__TASK REQUIREMENTS__
Output all the data exactly. Pictures do not belong in the copy.

— Start DATA SUPPLIED —

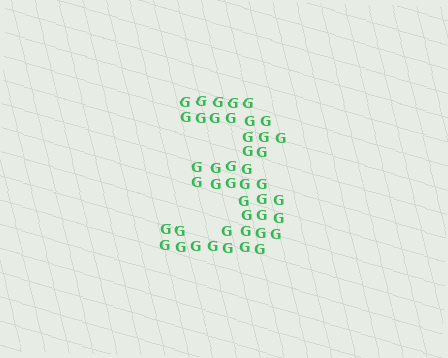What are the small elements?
The small elements are letter G's.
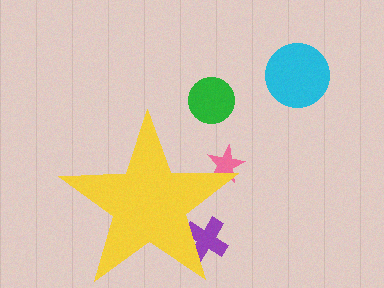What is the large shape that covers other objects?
A yellow star.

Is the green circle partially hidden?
No, the green circle is fully visible.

— End DATA SUPPLIED —

__THE RESULT__
What are the small elements?
The small elements are letter G's.
What is the large shape that covers other objects?
A yellow star.

Is the green circle partially hidden?
No, the green circle is fully visible.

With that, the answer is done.